>>>

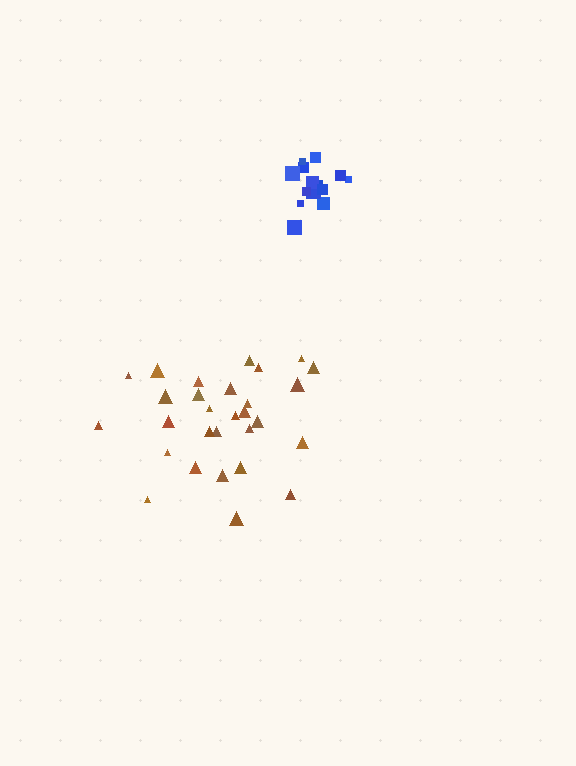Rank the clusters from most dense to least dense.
blue, brown.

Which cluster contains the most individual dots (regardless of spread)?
Brown (29).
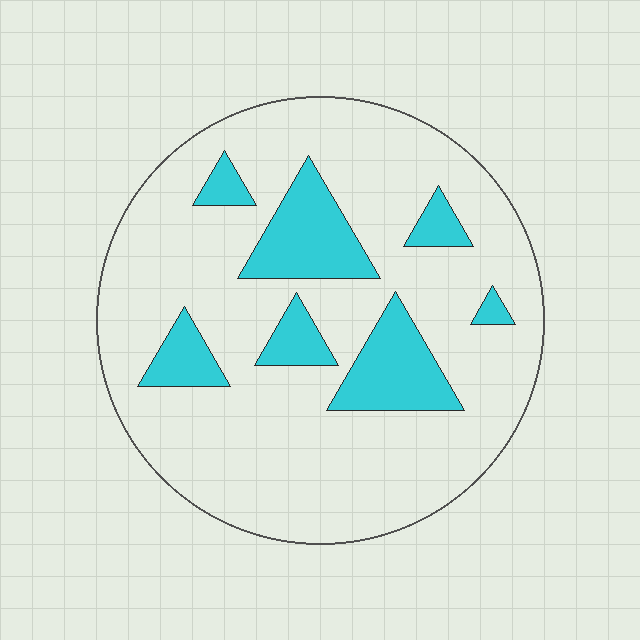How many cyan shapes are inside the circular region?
7.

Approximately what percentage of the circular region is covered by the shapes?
Approximately 20%.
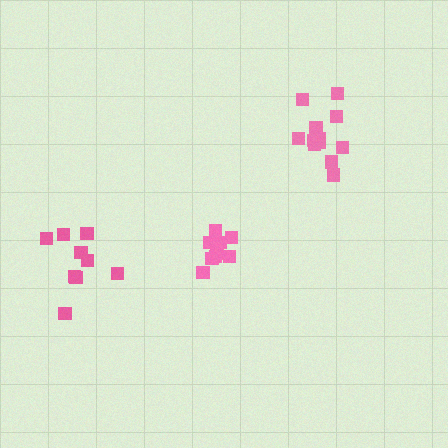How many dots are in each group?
Group 1: 9 dots, Group 2: 9 dots, Group 3: 12 dots (30 total).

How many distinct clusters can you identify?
There are 3 distinct clusters.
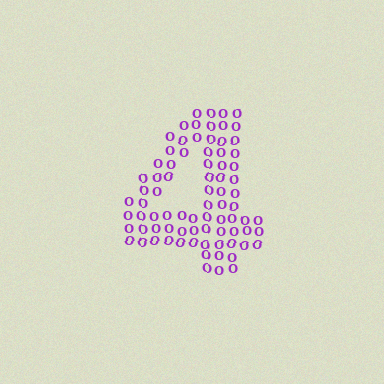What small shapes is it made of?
It is made of small letter O's.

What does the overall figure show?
The overall figure shows the digit 4.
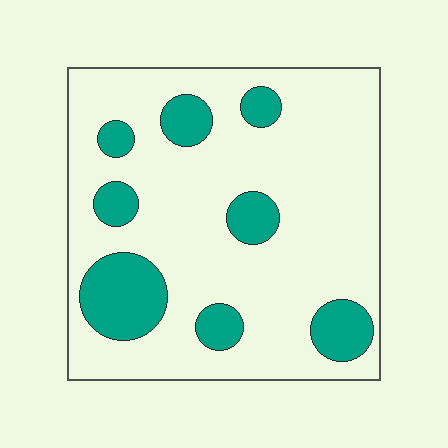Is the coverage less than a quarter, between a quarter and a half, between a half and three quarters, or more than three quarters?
Less than a quarter.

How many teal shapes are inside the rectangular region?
8.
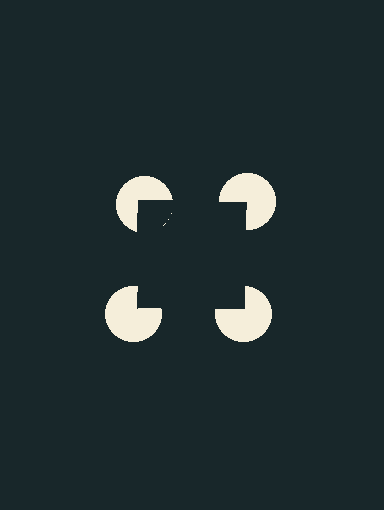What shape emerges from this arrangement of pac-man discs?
An illusory square — its edges are inferred from the aligned wedge cuts in the pac-man discs, not physically drawn.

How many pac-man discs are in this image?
There are 4 — one at each vertex of the illusory square.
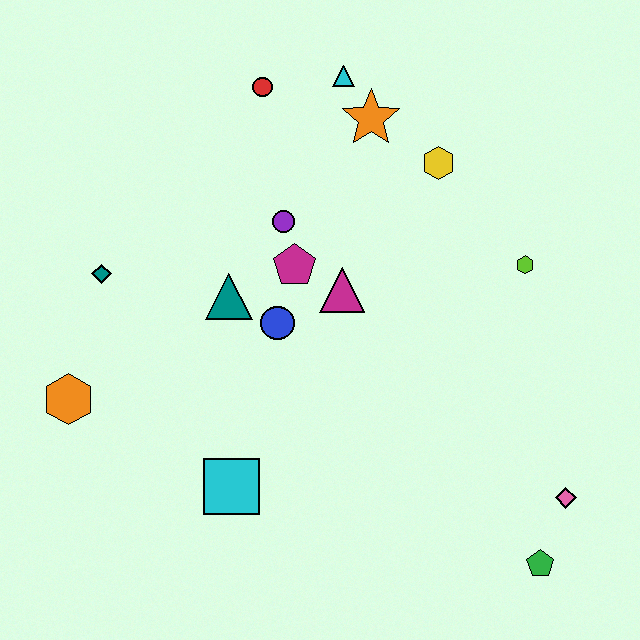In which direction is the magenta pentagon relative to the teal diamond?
The magenta pentagon is to the right of the teal diamond.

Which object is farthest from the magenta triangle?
The green pentagon is farthest from the magenta triangle.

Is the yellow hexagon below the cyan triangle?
Yes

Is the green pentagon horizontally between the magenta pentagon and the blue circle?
No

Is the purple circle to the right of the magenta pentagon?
No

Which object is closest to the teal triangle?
The blue circle is closest to the teal triangle.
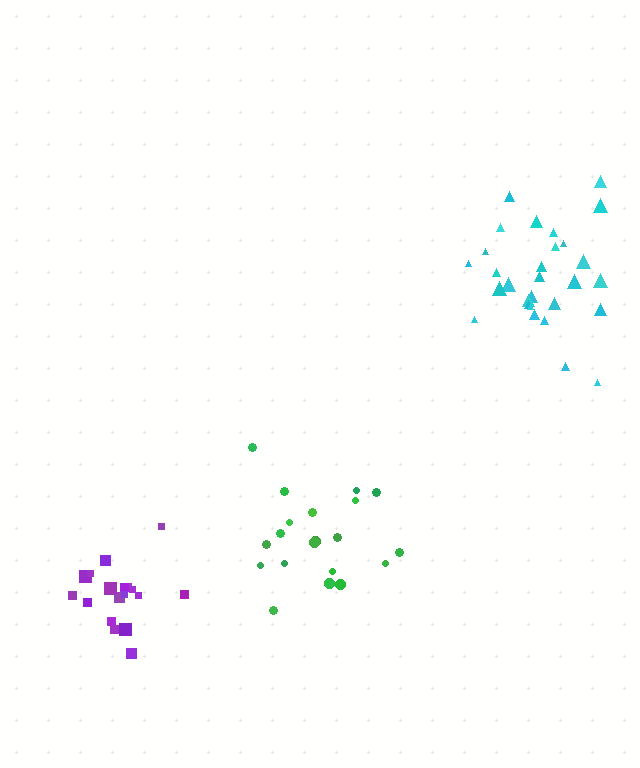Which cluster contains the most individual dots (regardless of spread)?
Cyan (29).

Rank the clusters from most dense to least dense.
purple, cyan, green.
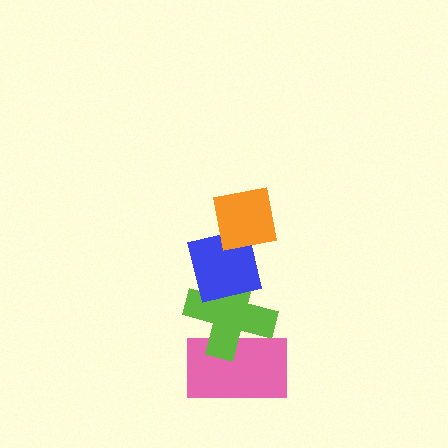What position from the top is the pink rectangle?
The pink rectangle is 4th from the top.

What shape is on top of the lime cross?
The blue square is on top of the lime cross.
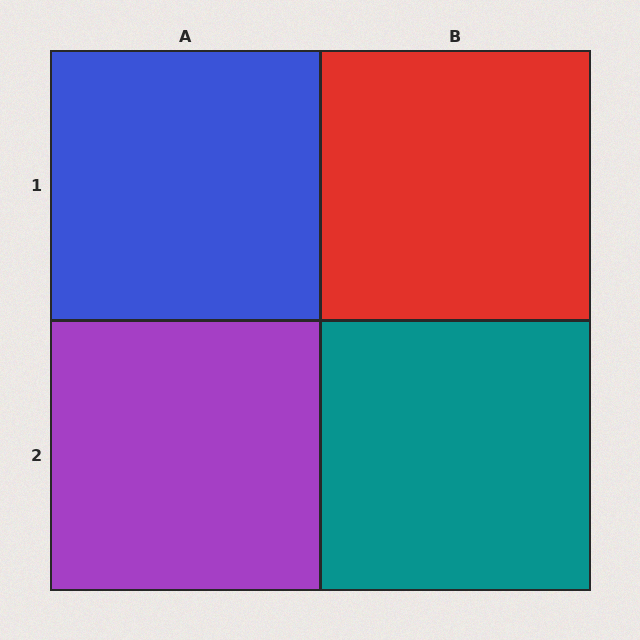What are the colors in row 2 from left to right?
Purple, teal.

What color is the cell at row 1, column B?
Red.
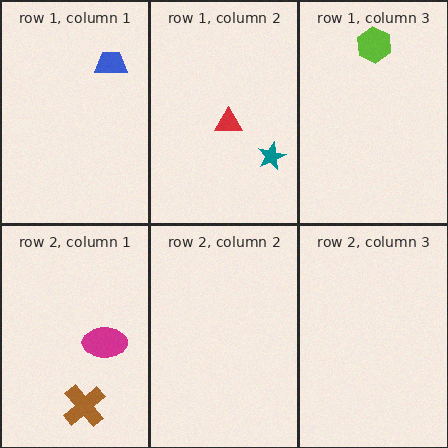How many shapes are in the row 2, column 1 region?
2.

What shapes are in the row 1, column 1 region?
The blue trapezoid.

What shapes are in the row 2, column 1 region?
The brown cross, the magenta ellipse.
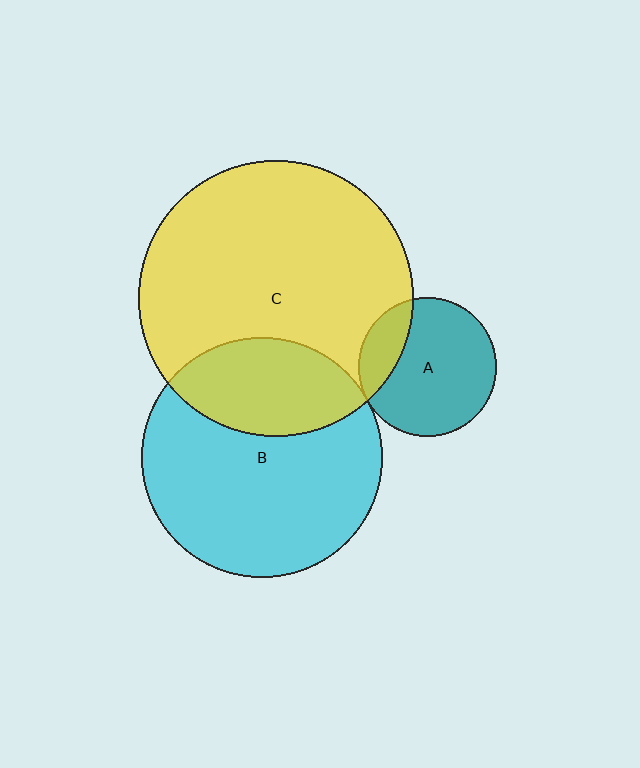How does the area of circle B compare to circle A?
Approximately 3.0 times.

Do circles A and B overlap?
Yes.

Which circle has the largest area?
Circle C (yellow).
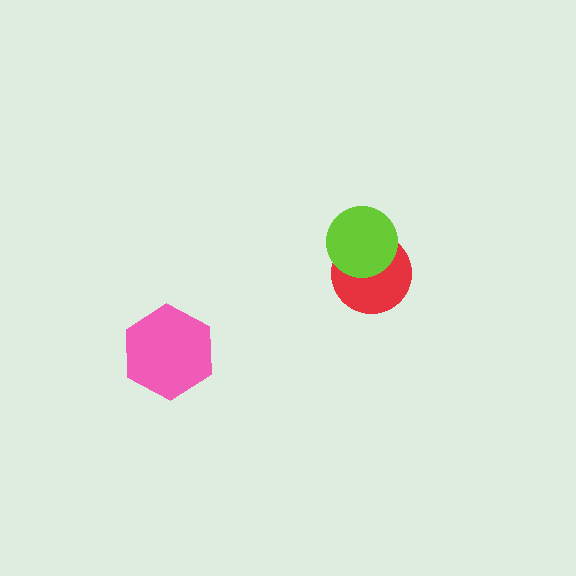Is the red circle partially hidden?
Yes, it is partially covered by another shape.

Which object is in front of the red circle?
The lime circle is in front of the red circle.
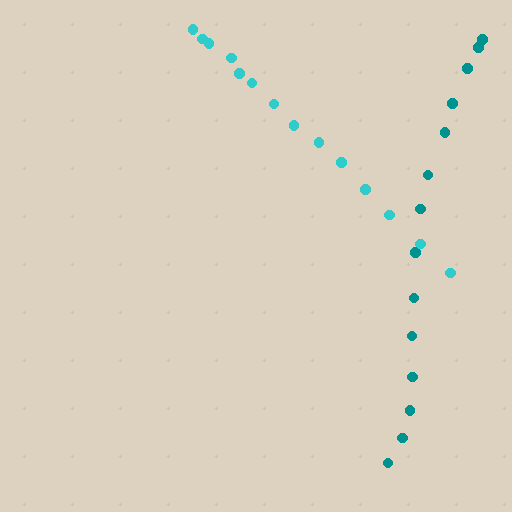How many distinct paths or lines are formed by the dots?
There are 2 distinct paths.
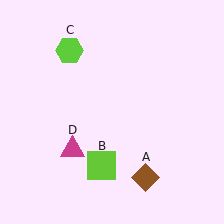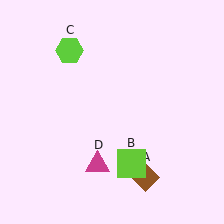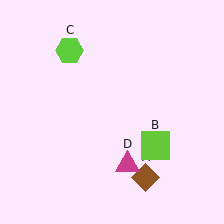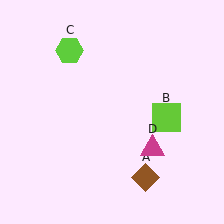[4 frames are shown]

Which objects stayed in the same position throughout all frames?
Brown diamond (object A) and lime hexagon (object C) remained stationary.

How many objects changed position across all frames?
2 objects changed position: lime square (object B), magenta triangle (object D).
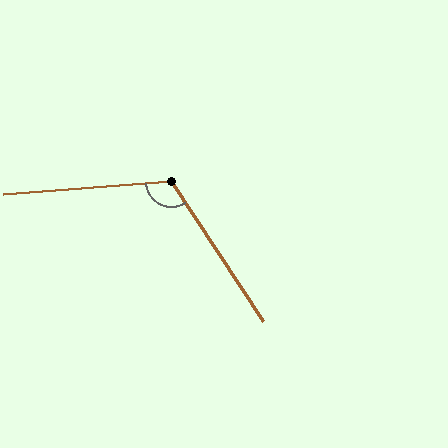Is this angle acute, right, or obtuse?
It is obtuse.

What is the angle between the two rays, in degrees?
Approximately 119 degrees.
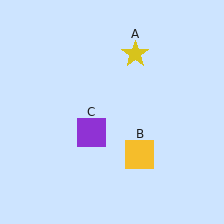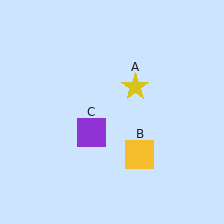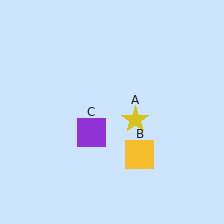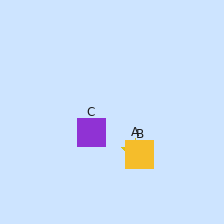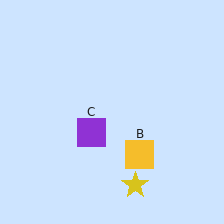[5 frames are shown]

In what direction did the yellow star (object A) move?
The yellow star (object A) moved down.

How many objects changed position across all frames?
1 object changed position: yellow star (object A).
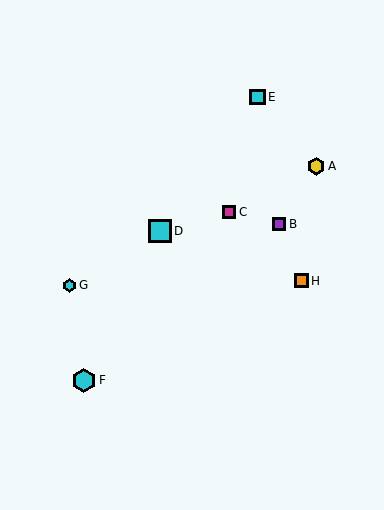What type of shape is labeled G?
Shape G is a cyan hexagon.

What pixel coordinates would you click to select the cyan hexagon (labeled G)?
Click at (69, 286) to select the cyan hexagon G.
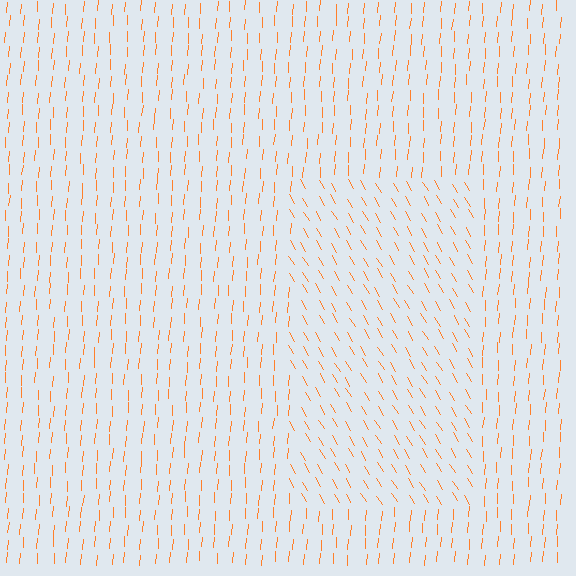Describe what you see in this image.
The image is filled with small orange line segments. A rectangle region in the image has lines oriented differently from the surrounding lines, creating a visible texture boundary.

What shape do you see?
I see a rectangle.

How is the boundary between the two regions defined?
The boundary is defined purely by a change in line orientation (approximately 35 degrees difference). All lines are the same color and thickness.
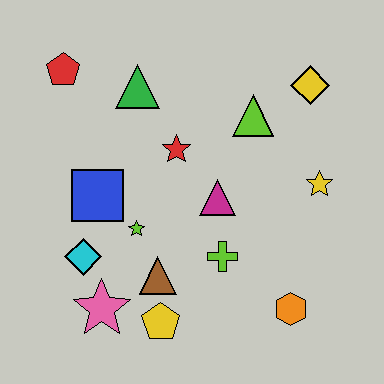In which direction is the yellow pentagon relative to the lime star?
The yellow pentagon is below the lime star.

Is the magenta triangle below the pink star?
No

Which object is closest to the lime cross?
The magenta triangle is closest to the lime cross.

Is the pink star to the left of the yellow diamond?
Yes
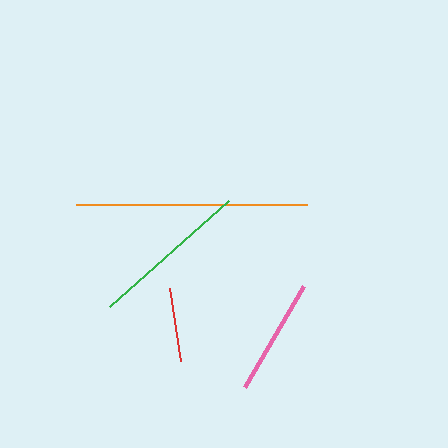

<<<

* PROBLEM DESCRIPTION
Return the listing above unchanged, apart from dropping its pictures.

* WRITTEN SOLUTION
Rank the clusters from most dense to least dense.
blue, brown.

Which cluster contains the most individual dots (regardless of spread)?
Brown (29).
How many cyan shapes are inside the circular region?
7.

Approximately what percentage of the circular region is covered by the shapes?
Approximately 20%.
How many dots are in each group?
Group 1: 9 dots, Group 2: 9 dots, Group 3: 12 dots (30 total).

How many distinct clusters can you identify?
There are 3 distinct clusters.
What small shapes is it made of?
It is made of small letter O's.

What does the overall figure show?
The overall figure shows the digit 4.
Is the coverage less than a quarter, between a quarter and a half, between a half and three quarters, or more than three quarters?
Less than a quarter.

How many teal shapes are inside the rectangular region?
8.
What shape emerges from this arrangement of pac-man discs?
An illusory square — its edges are inferred from the aligned wedge cuts in the pac-man discs, not physically drawn.

How many pac-man discs are in this image?
There are 4 — one at each vertex of the illusory square.
In which direction is the magenta pentagon relative to the teal diamond?
The magenta pentagon is to the right of the teal diamond.

Which object is farthest from the magenta triangle?
The green pentagon is farthest from the magenta triangle.

Is the yellow hexagon below the cyan triangle?
Yes

Is the green pentagon horizontally between the magenta pentagon and the blue circle?
No

Is the purple circle to the right of the magenta pentagon?
No

Which object is closest to the teal triangle?
The blue circle is closest to the teal triangle.
Which cluster contains the most individual dots (regardless of spread)?
Cyan (29).

Rank the clusters from most dense to least dense.
purple, cyan, green.
What position from the top is the pink rectangle?
The pink rectangle is 4th from the top.

What shape is on top of the lime cross?
The blue square is on top of the lime cross.
What are the colors in row 2 from left to right?
Purple, teal.

What color is the cell at row 1, column B?
Red.
How many shapes are in the row 2, column 1 region?
2.

What shapes are in the row 1, column 1 region?
The blue trapezoid.

What shapes are in the row 2, column 1 region?
The brown cross, the magenta ellipse.
How does the area of circle B compare to circle A?
Approximately 3.0 times.

Do circles A and B overlap?
Yes.

Which circle has the largest area?
Circle C (yellow).
Is the red circle partially hidden?
Yes, it is partially covered by another shape.

Which object is in front of the red circle?
The lime circle is in front of the red circle.
How many distinct paths or lines are formed by the dots?
There are 2 distinct paths.
[4 frames are shown]

Which objects stayed in the same position throughout all frames?
Brown diamond (object A) and lime hexagon (object C) remained stationary.

How many objects changed position across all frames?
2 objects changed position: lime square (object B), magenta triangle (object D).
Is this angle acute, right, or obtuse?
It is obtuse.

What is the angle between the two rays, in degrees?
Approximately 119 degrees.
[5 frames are shown]

In what direction did the yellow star (object A) move?
The yellow star (object A) moved down.

How many objects changed position across all frames?
1 object changed position: yellow star (object A).
What type of shape is labeled G?
Shape G is a cyan hexagon.

What pixel coordinates would you click to select the cyan hexagon (labeled G)?
Click at (69, 286) to select the cyan hexagon G.
Describe what you see in this image.
The image is filled with small orange line segments. A rectangle region in the image has lines oriented differently from the surrounding lines, creating a visible texture boundary.

What shape do you see?
I see a rectangle.

How is the boundary between the two regions defined?
The boundary is defined purely by a change in line orientation (approximately 35 degrees difference). All lines are the same color and thickness.
In which direction is the yellow pentagon relative to the lime star?
The yellow pentagon is below the lime star.

Is the magenta triangle below the pink star?
No

Which object is closest to the lime cross?
The magenta triangle is closest to the lime cross.

Is the pink star to the left of the yellow diamond?
Yes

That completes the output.